What needs to be done: In the entries below, locate the line with "Which shape has the smaller area?", then give again that line and all lines after it, exactly, with pictures omitted.

Data lines:
*****

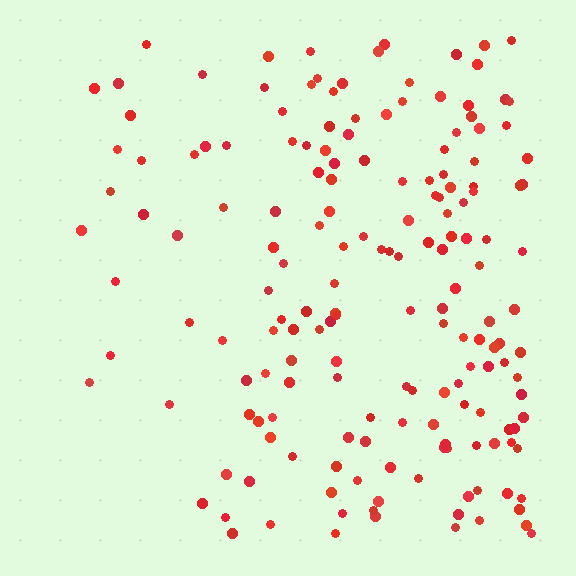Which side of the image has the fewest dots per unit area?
The left.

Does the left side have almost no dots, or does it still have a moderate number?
Still a moderate number, just noticeably fewer than the right.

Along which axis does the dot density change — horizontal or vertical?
Horizontal.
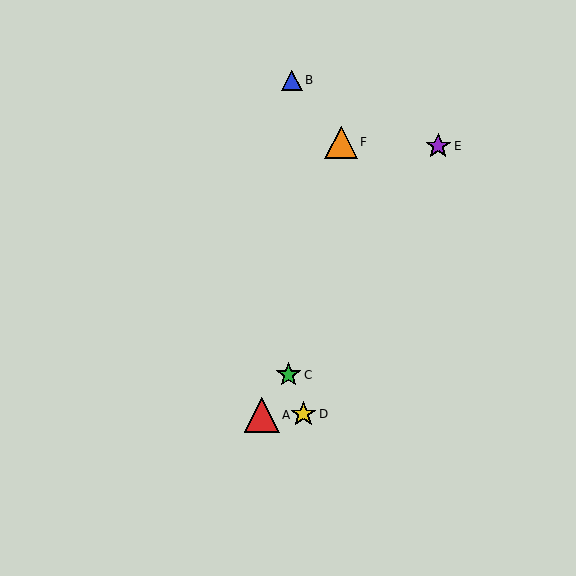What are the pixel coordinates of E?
Object E is at (438, 146).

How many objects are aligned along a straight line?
3 objects (A, C, E) are aligned along a straight line.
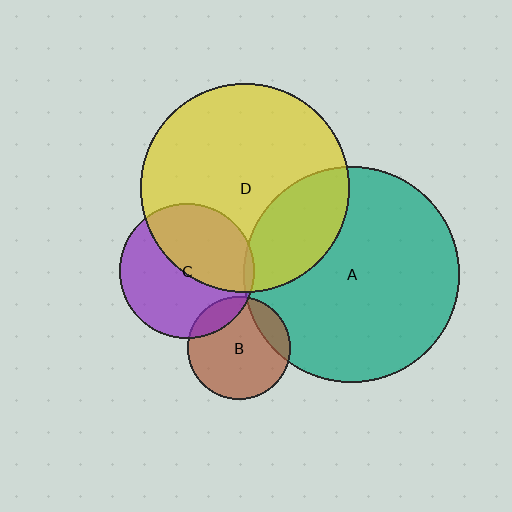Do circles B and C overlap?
Yes.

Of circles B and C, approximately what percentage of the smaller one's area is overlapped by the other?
Approximately 15%.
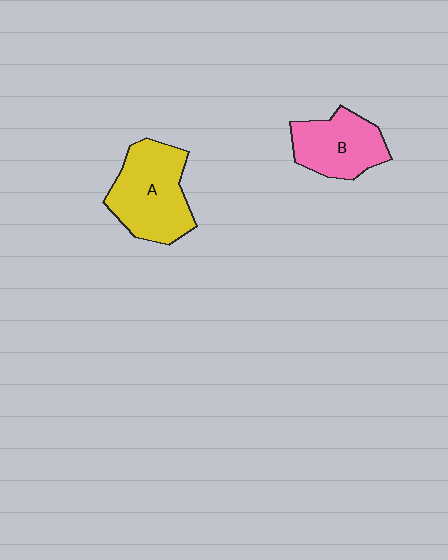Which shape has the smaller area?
Shape B (pink).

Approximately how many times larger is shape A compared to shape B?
Approximately 1.3 times.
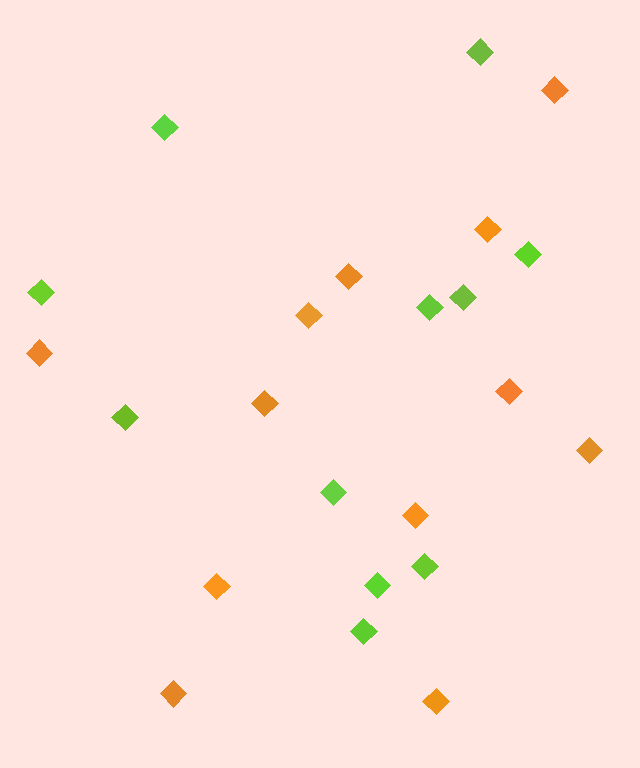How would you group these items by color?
There are 2 groups: one group of orange diamonds (12) and one group of lime diamonds (11).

*****

Result below:
Which shape has the smaller area?
Shape B (pink).

Approximately how many times larger is shape A compared to shape B?
Approximately 1.3 times.
How would you group these items by color?
There are 2 groups: one group of orange diamonds (12) and one group of lime diamonds (11).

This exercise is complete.